Transcribe all of the material exactly. Any picture in it should be left out.

RECORDS TO USE |
-- begin --

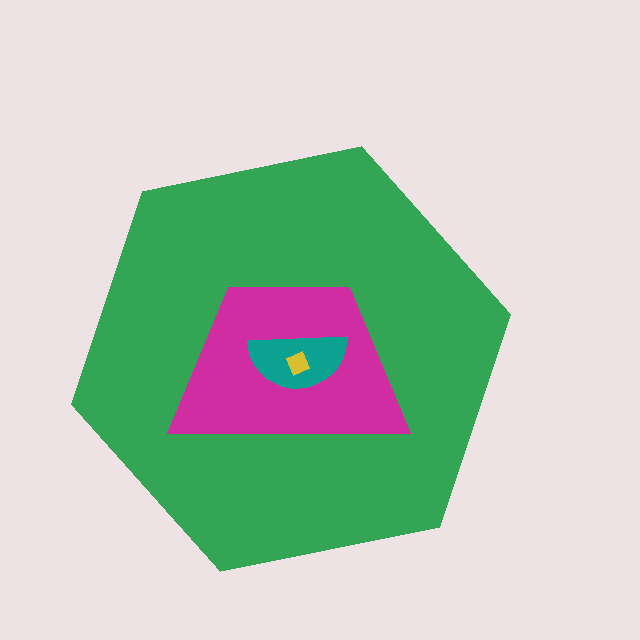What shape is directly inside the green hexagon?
The magenta trapezoid.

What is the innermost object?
The yellow diamond.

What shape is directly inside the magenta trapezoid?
The teal semicircle.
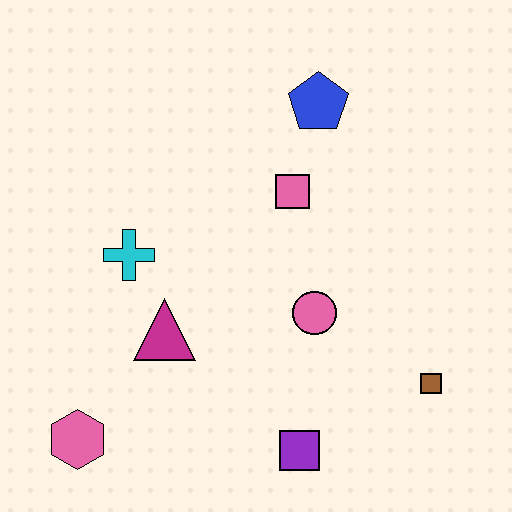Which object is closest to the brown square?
The pink circle is closest to the brown square.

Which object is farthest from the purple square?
The blue pentagon is farthest from the purple square.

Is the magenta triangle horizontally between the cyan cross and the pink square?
Yes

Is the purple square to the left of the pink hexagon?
No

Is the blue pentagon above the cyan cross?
Yes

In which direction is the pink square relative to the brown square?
The pink square is above the brown square.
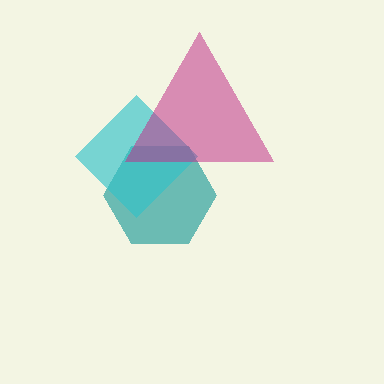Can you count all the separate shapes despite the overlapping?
Yes, there are 3 separate shapes.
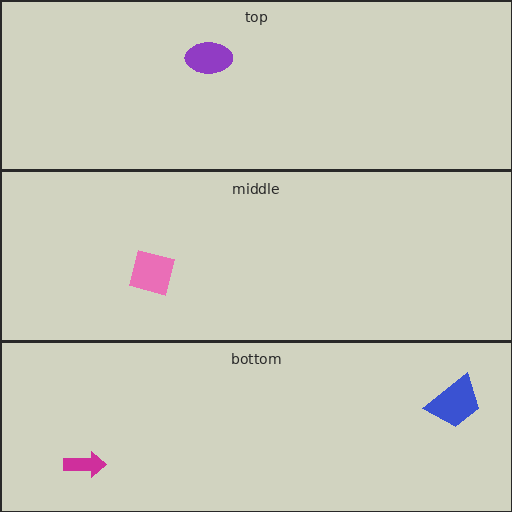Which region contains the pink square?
The middle region.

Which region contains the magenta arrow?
The bottom region.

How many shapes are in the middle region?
1.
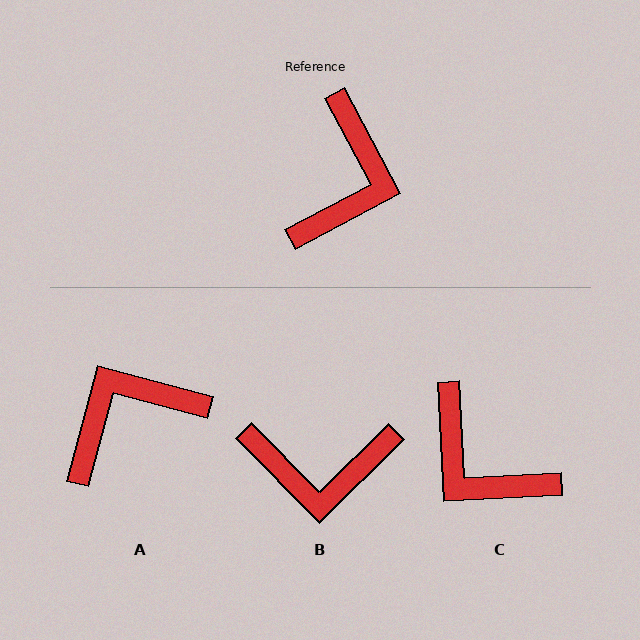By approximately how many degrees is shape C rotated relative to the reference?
Approximately 115 degrees clockwise.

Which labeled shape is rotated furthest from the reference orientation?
A, about 137 degrees away.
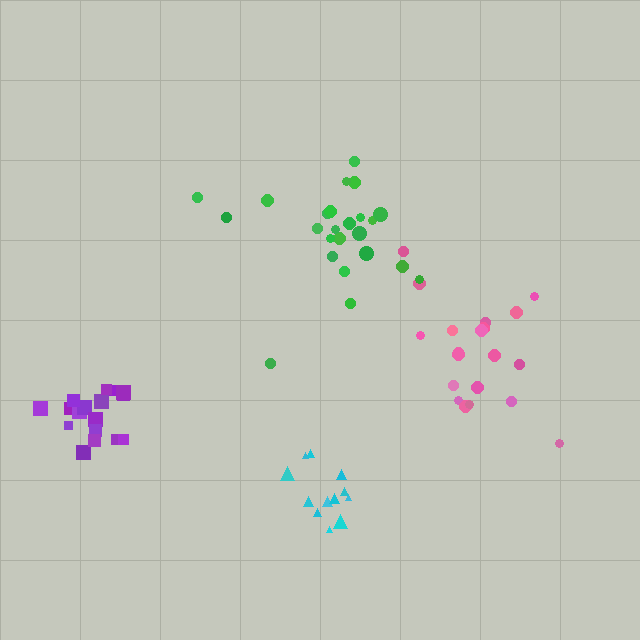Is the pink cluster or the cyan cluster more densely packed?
Cyan.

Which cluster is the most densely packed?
Purple.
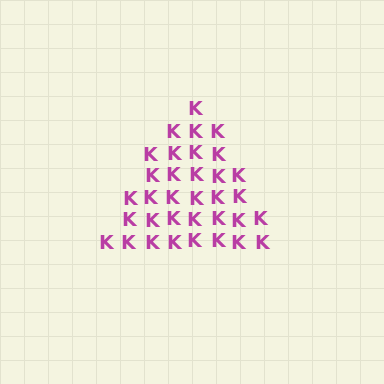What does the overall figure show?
The overall figure shows a triangle.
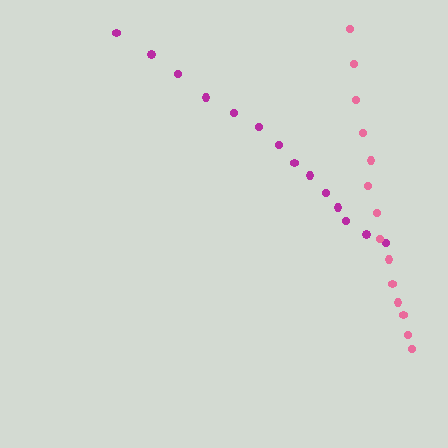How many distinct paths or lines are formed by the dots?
There are 2 distinct paths.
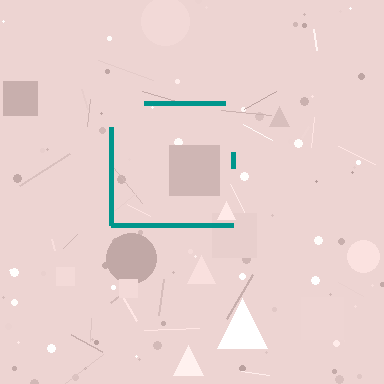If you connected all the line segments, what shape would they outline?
They would outline a square.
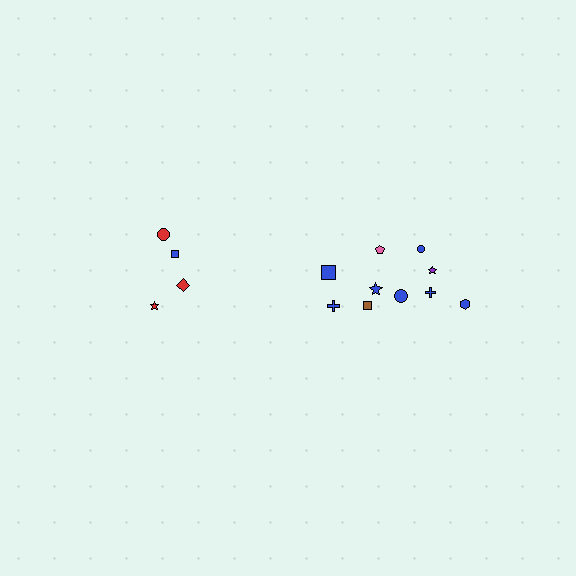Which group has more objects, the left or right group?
The right group.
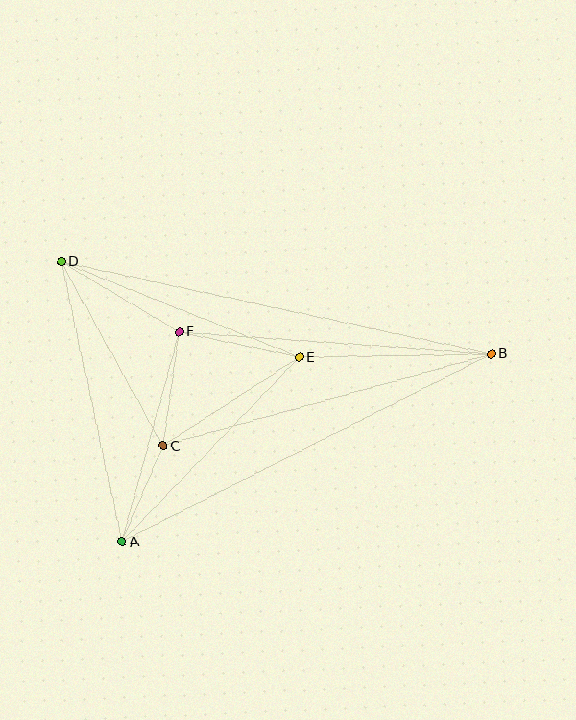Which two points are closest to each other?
Points A and C are closest to each other.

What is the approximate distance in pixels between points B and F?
The distance between B and F is approximately 313 pixels.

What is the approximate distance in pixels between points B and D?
The distance between B and D is approximately 440 pixels.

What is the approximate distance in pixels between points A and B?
The distance between A and B is approximately 414 pixels.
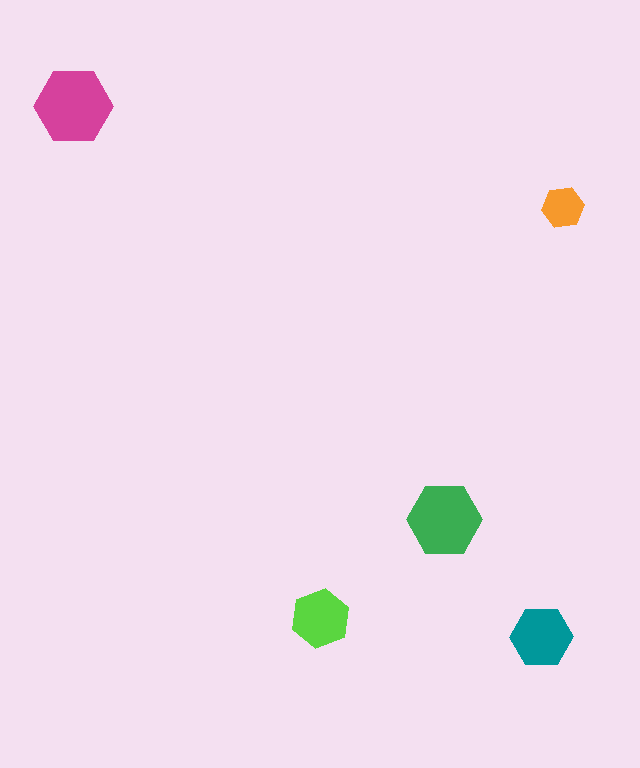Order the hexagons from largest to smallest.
the magenta one, the green one, the teal one, the lime one, the orange one.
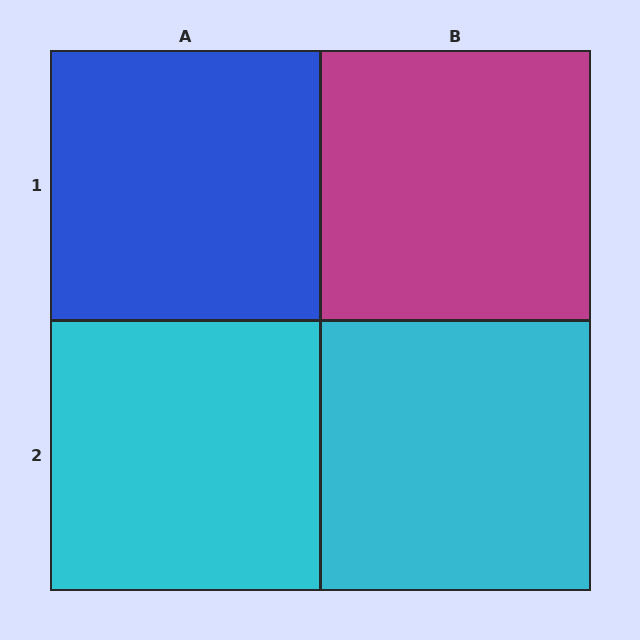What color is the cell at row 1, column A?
Blue.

-- end --

COMPLETED TASK |
What shape is directly inside the green hexagon?
The magenta trapezoid.

What is the innermost object?
The yellow diamond.

What shape is directly inside the magenta trapezoid?
The teal semicircle.
Which object is closest to the brown square?
The pink circle is closest to the brown square.

Which object is farthest from the purple square?
The blue pentagon is farthest from the purple square.

Is the magenta triangle horizontally between the cyan cross and the pink square?
Yes

Is the purple square to the left of the pink hexagon?
No

Is the blue pentagon above the cyan cross?
Yes

In which direction is the pink square relative to the brown square?
The pink square is above the brown square.
Can you count all the separate shapes despite the overlapping?
Yes, there are 3 separate shapes.
Which region contains the pink square?
The middle region.

Which region contains the magenta arrow?
The bottom region.

How many shapes are in the middle region?
1.
By approximately how many degrees is shape C rotated relative to the reference?
Approximately 115 degrees clockwise.

Which labeled shape is rotated furthest from the reference orientation?
A, about 137 degrees away.
Is the pink cluster or the cyan cluster more densely packed?
Cyan.

Which cluster is the most densely packed?
Purple.
What does the overall figure show?
The overall figure shows a triangle.
How many distinct paths or lines are formed by the dots?
There are 2 distinct paths.
If you connected all the line segments, what shape would they outline?
They would outline a square.
Which group has more objects, the left or right group?
The right group.
Which two points are closest to each other?
Points A and C are closest to each other.

What is the approximate distance in pixels between points B and F?
The distance between B and F is approximately 313 pixels.

What is the approximate distance in pixels between points B and D?
The distance between B and D is approximately 440 pixels.

What is the approximate distance in pixels between points A and B?
The distance between A and B is approximately 414 pixels.
Order the hexagons from largest to smallest.
the magenta one, the green one, the teal one, the lime one, the orange one.
What color is the cell at row 1, column A?
Blue.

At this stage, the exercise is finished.